# What you will do
Can you retype every record below exactly as written?

# Input material
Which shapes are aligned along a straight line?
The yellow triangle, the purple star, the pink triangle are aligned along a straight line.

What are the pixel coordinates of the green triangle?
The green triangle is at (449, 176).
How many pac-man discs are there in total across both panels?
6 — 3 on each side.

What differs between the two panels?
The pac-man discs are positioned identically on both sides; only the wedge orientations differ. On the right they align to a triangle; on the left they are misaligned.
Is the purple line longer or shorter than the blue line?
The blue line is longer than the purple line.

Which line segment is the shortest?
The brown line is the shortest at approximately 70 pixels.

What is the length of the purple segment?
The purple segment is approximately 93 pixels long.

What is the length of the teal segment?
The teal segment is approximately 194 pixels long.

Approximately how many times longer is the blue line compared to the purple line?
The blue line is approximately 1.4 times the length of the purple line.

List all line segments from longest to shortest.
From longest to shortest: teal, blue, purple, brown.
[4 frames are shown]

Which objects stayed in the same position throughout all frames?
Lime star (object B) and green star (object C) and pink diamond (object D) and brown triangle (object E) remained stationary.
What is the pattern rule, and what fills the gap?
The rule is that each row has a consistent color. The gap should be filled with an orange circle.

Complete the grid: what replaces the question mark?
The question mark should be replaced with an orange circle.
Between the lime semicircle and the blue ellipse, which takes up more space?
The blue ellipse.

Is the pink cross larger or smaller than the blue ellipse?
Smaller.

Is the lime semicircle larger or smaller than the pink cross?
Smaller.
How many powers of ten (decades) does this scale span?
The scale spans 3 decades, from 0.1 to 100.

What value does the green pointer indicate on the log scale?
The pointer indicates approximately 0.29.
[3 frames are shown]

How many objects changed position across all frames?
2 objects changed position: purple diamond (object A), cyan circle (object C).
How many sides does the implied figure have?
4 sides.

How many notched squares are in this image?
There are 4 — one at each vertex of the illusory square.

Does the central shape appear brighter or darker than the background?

# Solution
Which shapes are aligned along a straight line?
The yellow triangle, the purple star, the pink triangle are aligned along a straight line.

What are the pixel coordinates of the green triangle?
The green triangle is at (449, 176).
How many pac-man discs are there in total across both panels?
6 — 3 on each side.

What differs between the two panels?
The pac-man discs are positioned identically on both sides; only the wedge orientations differ. On the right they align to a triangle; on the left they are misaligned.
Is the purple line longer or shorter than the blue line?
The blue line is longer than the purple line.

Which line segment is the shortest?
The brown line is the shortest at approximately 70 pixels.

What is the length of the purple segment?
The purple segment is approximately 93 pixels long.

What is the length of the teal segment?
The teal segment is approximately 194 pixels long.

Approximately how many times longer is the blue line compared to the purple line?
The blue line is approximately 1.4 times the length of the purple line.

List all line segments from longest to shortest.
From longest to shortest: teal, blue, purple, brown.
[4 frames are shown]

Which objects stayed in the same position throughout all frames?
Lime star (object B) and green star (object C) and pink diamond (object D) and brown triangle (object E) remained stationary.
What is the pattern rule, and what fills the gap?
The rule is that each row has a consistent color. The gap should be filled with an orange circle.

Complete the grid: what replaces the question mark?
The question mark should be replaced with an orange circle.
Between the lime semicircle and the blue ellipse, which takes up more space?
The blue ellipse.

Is the pink cross larger or smaller than the blue ellipse?
Smaller.

Is the lime semicircle larger or smaller than the pink cross?
Smaller.
How many powers of ten (decades) does this scale span?
The scale spans 3 decades, from 0.1 to 100.

What value does the green pointer indicate on the log scale?
The pointer indicates approximately 0.29.
[3 frames are shown]

How many objects changed position across all frames?
2 objects changed position: purple diamond (object A), cyan circle (object C).
How many sides does the implied figure have?
4 sides.

How many notched squares are in this image?
There are 4 — one at each vertex of the illusory square.

Does the central shape appear brighter or darker than the background?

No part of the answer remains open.